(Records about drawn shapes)

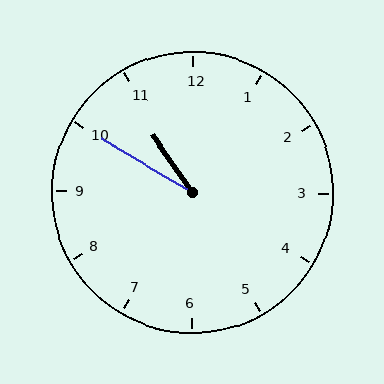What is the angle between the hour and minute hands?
Approximately 25 degrees.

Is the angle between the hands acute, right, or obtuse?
It is acute.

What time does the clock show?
10:50.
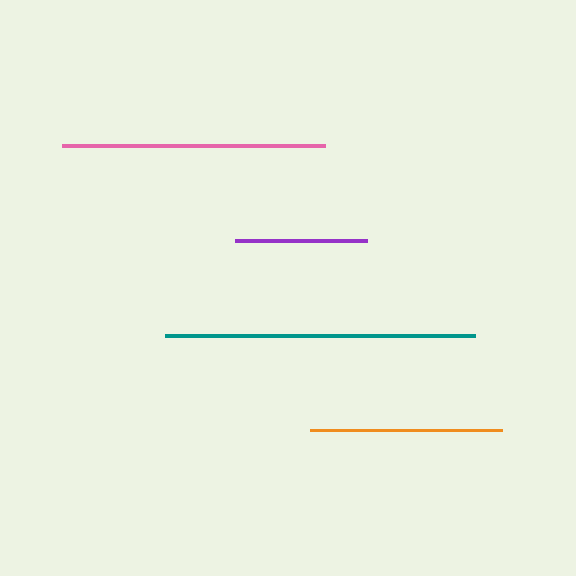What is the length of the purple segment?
The purple segment is approximately 132 pixels long.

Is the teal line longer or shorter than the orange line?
The teal line is longer than the orange line.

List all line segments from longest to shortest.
From longest to shortest: teal, pink, orange, purple.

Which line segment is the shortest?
The purple line is the shortest at approximately 132 pixels.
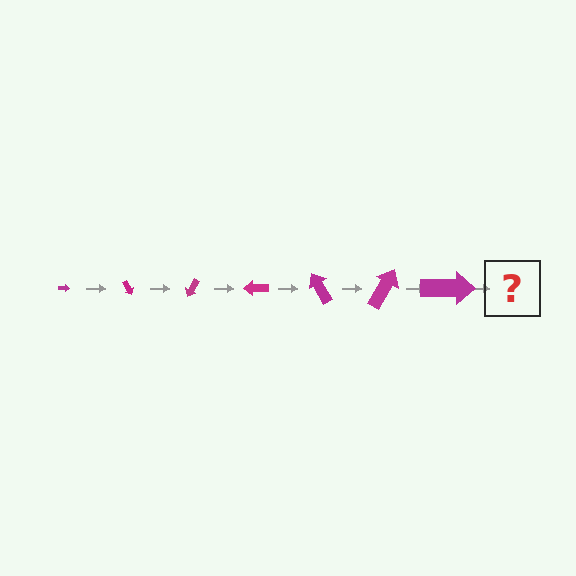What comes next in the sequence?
The next element should be an arrow, larger than the previous one and rotated 420 degrees clockwise from the start.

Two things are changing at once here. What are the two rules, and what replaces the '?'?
The two rules are that the arrow grows larger each step and it rotates 60 degrees clockwise each step. The '?' should be an arrow, larger than the previous one and rotated 420 degrees clockwise from the start.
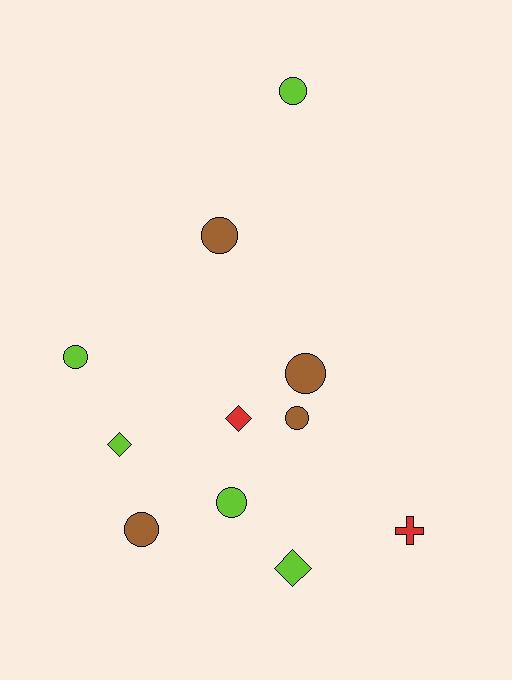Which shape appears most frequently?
Circle, with 7 objects.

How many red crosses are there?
There is 1 red cross.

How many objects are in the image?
There are 11 objects.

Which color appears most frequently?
Lime, with 5 objects.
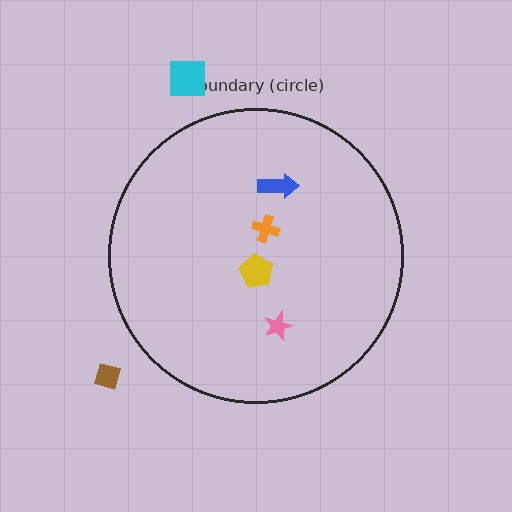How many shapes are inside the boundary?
4 inside, 2 outside.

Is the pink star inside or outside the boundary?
Inside.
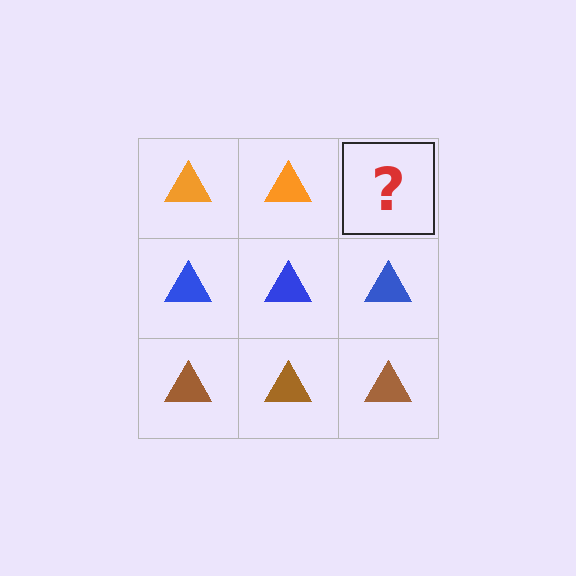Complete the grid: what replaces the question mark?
The question mark should be replaced with an orange triangle.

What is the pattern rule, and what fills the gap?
The rule is that each row has a consistent color. The gap should be filled with an orange triangle.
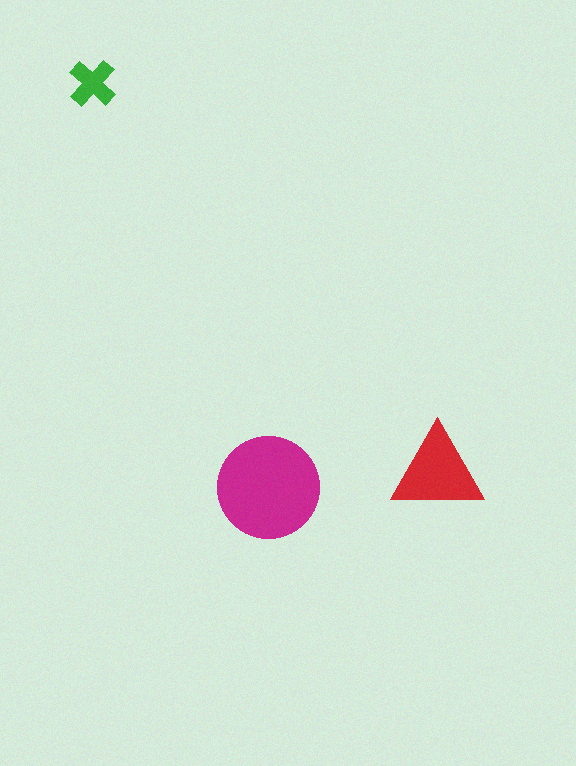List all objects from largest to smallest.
The magenta circle, the red triangle, the green cross.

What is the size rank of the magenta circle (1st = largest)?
1st.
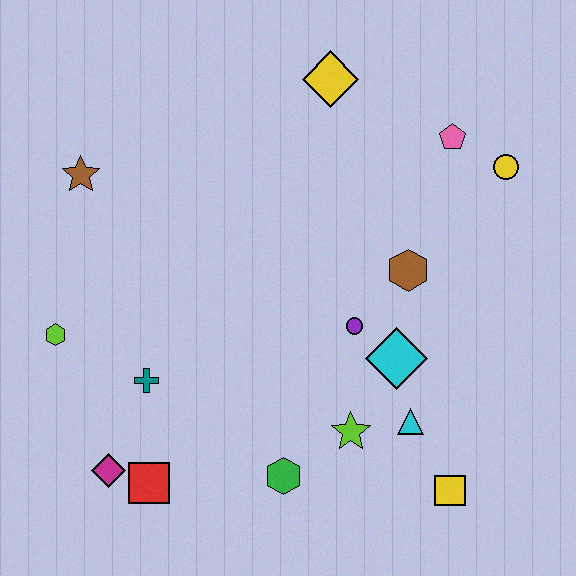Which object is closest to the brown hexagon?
The purple circle is closest to the brown hexagon.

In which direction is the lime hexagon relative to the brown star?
The lime hexagon is below the brown star.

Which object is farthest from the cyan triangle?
The brown star is farthest from the cyan triangle.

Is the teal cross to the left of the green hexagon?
Yes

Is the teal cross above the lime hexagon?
No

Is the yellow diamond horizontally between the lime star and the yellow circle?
No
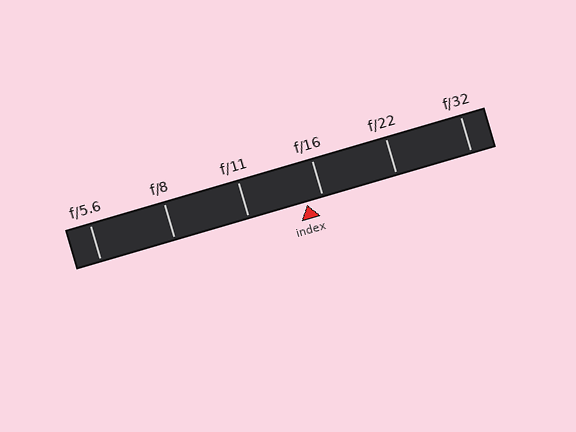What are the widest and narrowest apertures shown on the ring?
The widest aperture shown is f/5.6 and the narrowest is f/32.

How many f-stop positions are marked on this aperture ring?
There are 6 f-stop positions marked.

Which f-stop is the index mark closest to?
The index mark is closest to f/16.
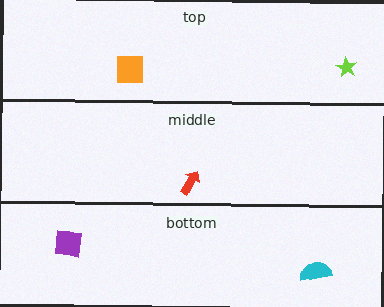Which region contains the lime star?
The top region.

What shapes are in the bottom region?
The cyan semicircle, the purple square.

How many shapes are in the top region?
2.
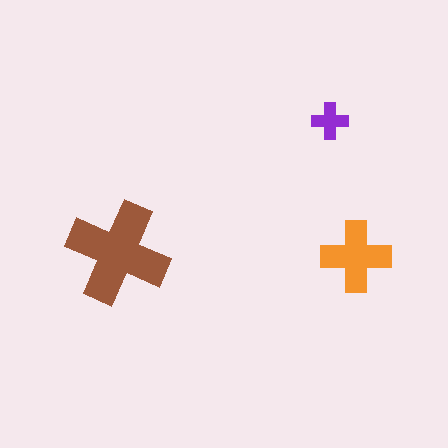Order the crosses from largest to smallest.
the brown one, the orange one, the purple one.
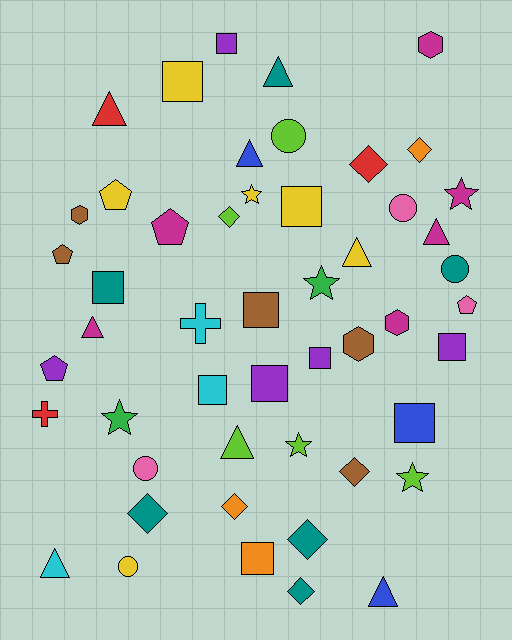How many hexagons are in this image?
There are 4 hexagons.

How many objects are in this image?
There are 50 objects.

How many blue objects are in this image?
There are 3 blue objects.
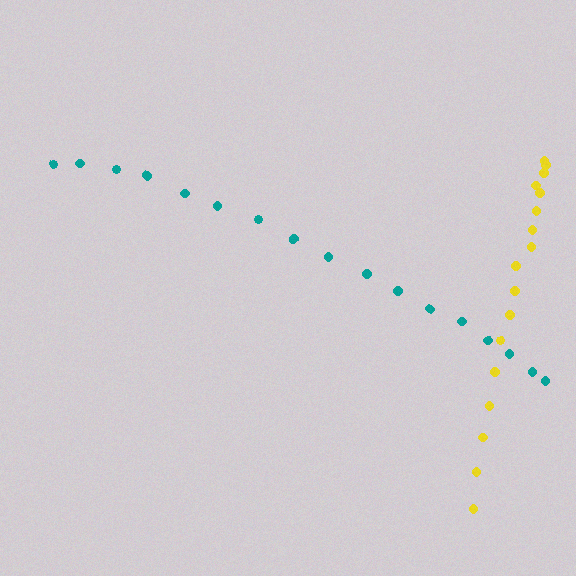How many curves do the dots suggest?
There are 2 distinct paths.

### Short exercise:
Give every record again exactly, apart from the pictures, which stay out.

### Final answer:
What is the angle between the hour and minute hands?
Approximately 25 degrees.

Is the angle between the hands acute, right, or obtuse?
It is acute.

What time does the clock show?
10:50.
What is the length of the purple segment?
The purple segment is approximately 132 pixels long.

Is the teal line longer or shorter than the orange line?
The teal line is longer than the orange line.

List all line segments from longest to shortest.
From longest to shortest: teal, pink, orange, purple.

Which line segment is the shortest?
The purple line is the shortest at approximately 132 pixels.
What comes next in the sequence?
The next element should be an arrow, larger than the previous one and rotated 420 degrees clockwise from the start.

Two things are changing at once here. What are the two rules, and what replaces the '?'?
The two rules are that the arrow grows larger each step and it rotates 60 degrees clockwise each step. The '?' should be an arrow, larger than the previous one and rotated 420 degrees clockwise from the start.
Which shape appears most frequently?
Circle, with 7 objects.

How many red crosses are there?
There is 1 red cross.

How many objects are in the image?
There are 11 objects.

Which color appears most frequently?
Lime, with 5 objects.
How many shapes are inside the boundary?
4 inside, 2 outside.

Is the pink star inside or outside the boundary?
Inside.
Complete the grid: what replaces the question mark?
The question mark should be replaced with an orange triangle.

What is the pattern rule, and what fills the gap?
The rule is that each row has a consistent color. The gap should be filled with an orange triangle.
List all objects from largest to smallest.
The magenta circle, the red triangle, the green cross.

What is the size rank of the magenta circle (1st = largest)?
1st.
Which object is closest to the brown hexagon?
The purple circle is closest to the brown hexagon.

In which direction is the lime hexagon relative to the brown star?
The lime hexagon is below the brown star.

Which object is farthest from the cyan triangle?
The brown star is farthest from the cyan triangle.

Is the teal cross to the left of the green hexagon?
Yes

Is the teal cross above the lime hexagon?
No

Is the yellow diamond horizontally between the lime star and the yellow circle?
No
What are the widest and narrowest apertures shown on the ring?
The widest aperture shown is f/5.6 and the narrowest is f/32.

How many f-stop positions are marked on this aperture ring?
There are 6 f-stop positions marked.

Which f-stop is the index mark closest to?
The index mark is closest to f/16.
Which region contains the lime star?
The top region.

What shapes are in the bottom region?
The cyan semicircle, the purple square.

How many shapes are in the top region?
2.
Order the crosses from largest to smallest.
the brown one, the orange one, the purple one.
How many hexagons are in this image?
There are 4 hexagons.

How many objects are in this image?
There are 50 objects.

How many blue objects are in this image?
There are 3 blue objects.
How many curves do the dots suggest?
There are 2 distinct paths.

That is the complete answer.